**Exercise brief**
Copy nothing before the line that contains "[3 frames are shown]"; from there, transcribe each line exactly through the end of the material, omitting pictures.

---------- Task data ----------

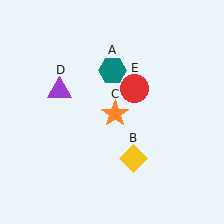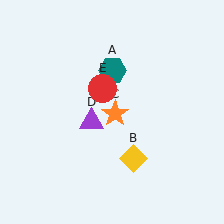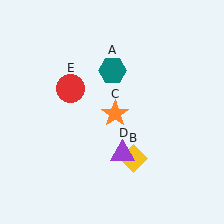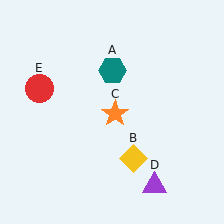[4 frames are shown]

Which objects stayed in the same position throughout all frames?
Teal hexagon (object A) and yellow diamond (object B) and orange star (object C) remained stationary.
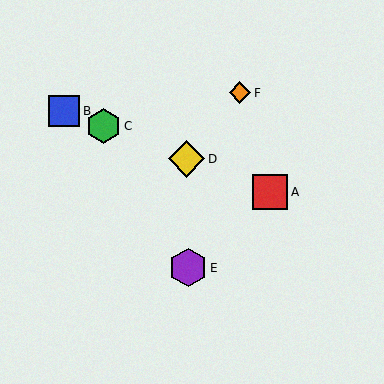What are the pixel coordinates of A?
Object A is at (270, 192).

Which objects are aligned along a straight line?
Objects A, B, C, D are aligned along a straight line.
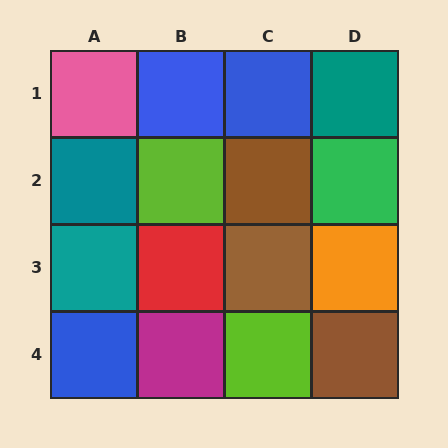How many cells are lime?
2 cells are lime.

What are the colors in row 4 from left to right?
Blue, magenta, lime, brown.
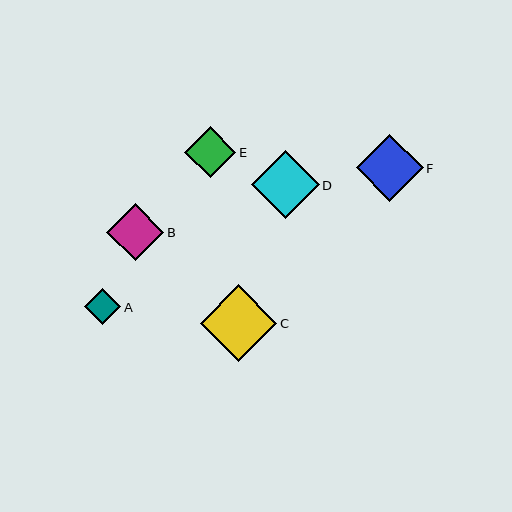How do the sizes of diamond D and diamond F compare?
Diamond D and diamond F are approximately the same size.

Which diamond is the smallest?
Diamond A is the smallest with a size of approximately 36 pixels.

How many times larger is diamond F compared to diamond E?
Diamond F is approximately 1.3 times the size of diamond E.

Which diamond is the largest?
Diamond C is the largest with a size of approximately 77 pixels.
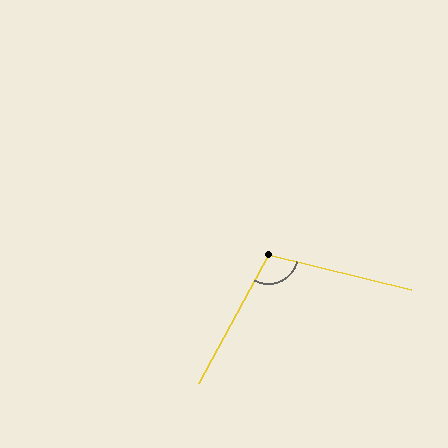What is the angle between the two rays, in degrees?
Approximately 105 degrees.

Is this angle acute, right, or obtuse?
It is obtuse.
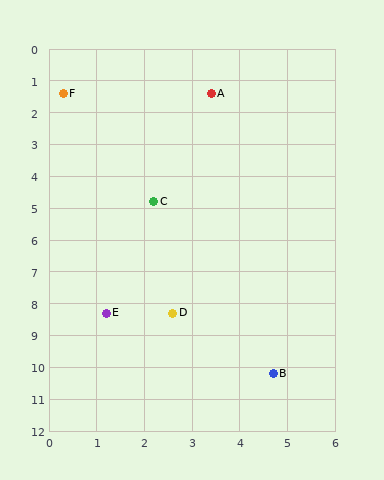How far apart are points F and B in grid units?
Points F and B are about 9.8 grid units apart.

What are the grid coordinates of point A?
Point A is at approximately (3.4, 1.4).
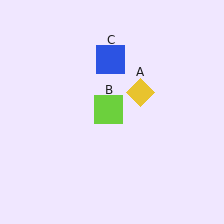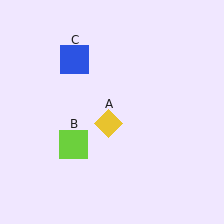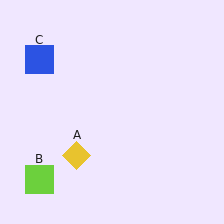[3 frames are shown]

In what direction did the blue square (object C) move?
The blue square (object C) moved left.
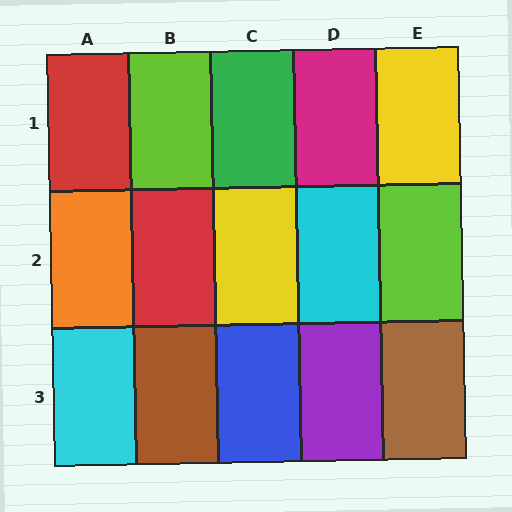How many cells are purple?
1 cell is purple.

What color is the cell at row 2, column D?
Cyan.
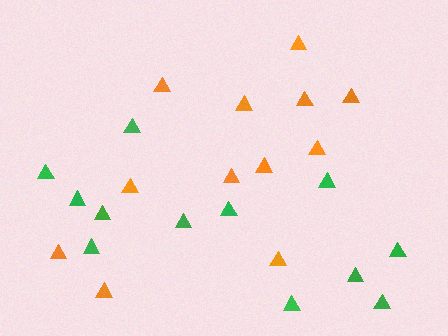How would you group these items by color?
There are 2 groups: one group of green triangles (12) and one group of orange triangles (12).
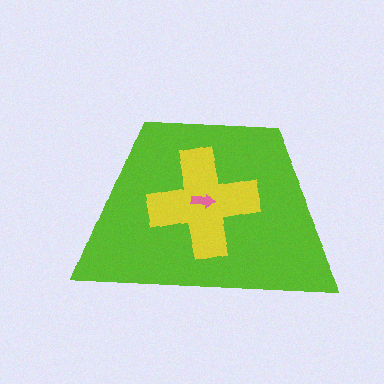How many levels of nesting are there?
3.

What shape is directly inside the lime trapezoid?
The yellow cross.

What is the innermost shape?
The pink arrow.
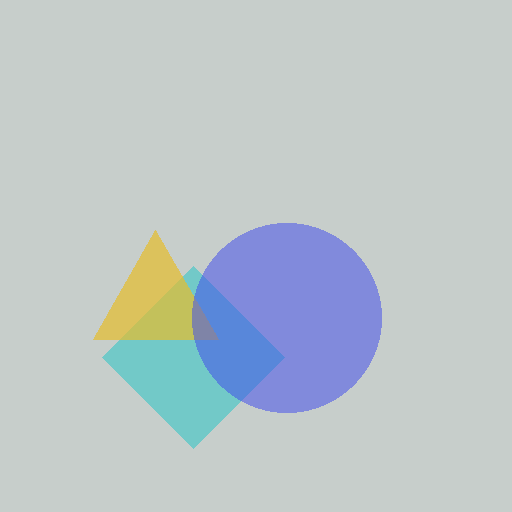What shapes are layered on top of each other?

----------

**Worked solution**
[3 frames are shown]

In what direction did the blue square (object C) move?
The blue square (object C) moved left.
How many cells are purple?
1 cell is purple.

What color is the cell at row 2, column D?
Cyan.
How would you group these items by color?
There are 2 groups: one group of green triangles (12) and one group of orange triangles (12).
How many levels of nesting are there?
3.

What shape is directly inside the lime trapezoid?
The yellow cross.

What is the innermost shape?
The pink arrow.
What shapes are layered on top of each other?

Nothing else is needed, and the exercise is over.